Aim of the task: Retype, word for word, the line containing "How many shapes" and every line after it to the end. Skip pictures.

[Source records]
* * * * * * *
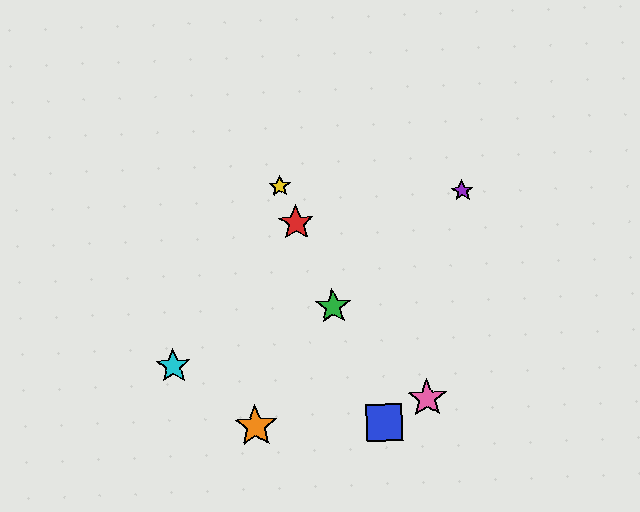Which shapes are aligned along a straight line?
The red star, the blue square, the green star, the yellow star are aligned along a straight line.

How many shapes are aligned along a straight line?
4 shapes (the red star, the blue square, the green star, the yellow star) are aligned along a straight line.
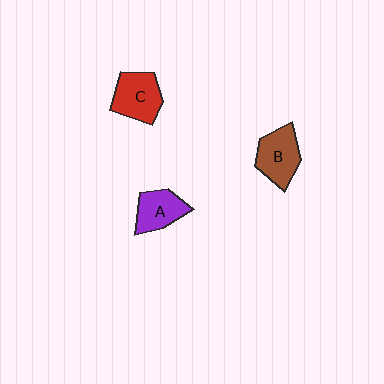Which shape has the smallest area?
* * * * * * *
Result:
How many shapes are aligned along a straight line?
4 shapes (the red star, the blue square, the green star, the yellow star) are aligned along a straight line.
Which shape has the smallest area?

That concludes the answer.